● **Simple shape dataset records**
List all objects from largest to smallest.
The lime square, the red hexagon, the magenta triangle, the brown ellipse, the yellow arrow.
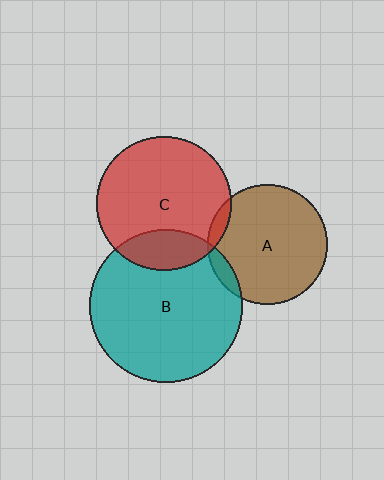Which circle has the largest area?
Circle B (teal).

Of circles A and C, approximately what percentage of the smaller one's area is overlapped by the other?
Approximately 5%.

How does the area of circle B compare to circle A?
Approximately 1.6 times.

● **TASK PROMPT**
Find the line that contains "Of circles A" in the listing above. Retype it and every line after it up to the last, exactly, and nothing else.

● **ANSWER**
Of circles A and C, approximately what percentage of the smaller one's area is overlapped by the other?
Approximately 5%.

How does the area of circle B compare to circle A?
Approximately 1.6 times.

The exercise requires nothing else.